**Your goal**
Exactly repeat all the records below, omitting the images they hold.

** start Supplied material **

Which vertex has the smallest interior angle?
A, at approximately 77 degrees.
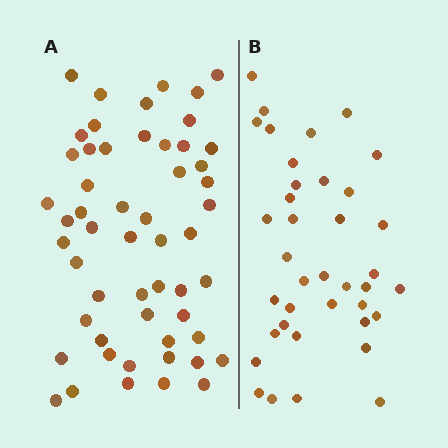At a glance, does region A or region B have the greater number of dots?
Region A (the left region) has more dots.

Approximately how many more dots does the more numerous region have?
Region A has approximately 15 more dots than region B.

** end Supplied material **

**Task answer**
Which vertex has the smallest interior angle?
A, at approximately 77 degrees.
At a glance, does region A or region B have the greater number of dots?
Region A (the left region) has more dots.

Approximately how many more dots does the more numerous region have?
Region A has approximately 15 more dots than region B.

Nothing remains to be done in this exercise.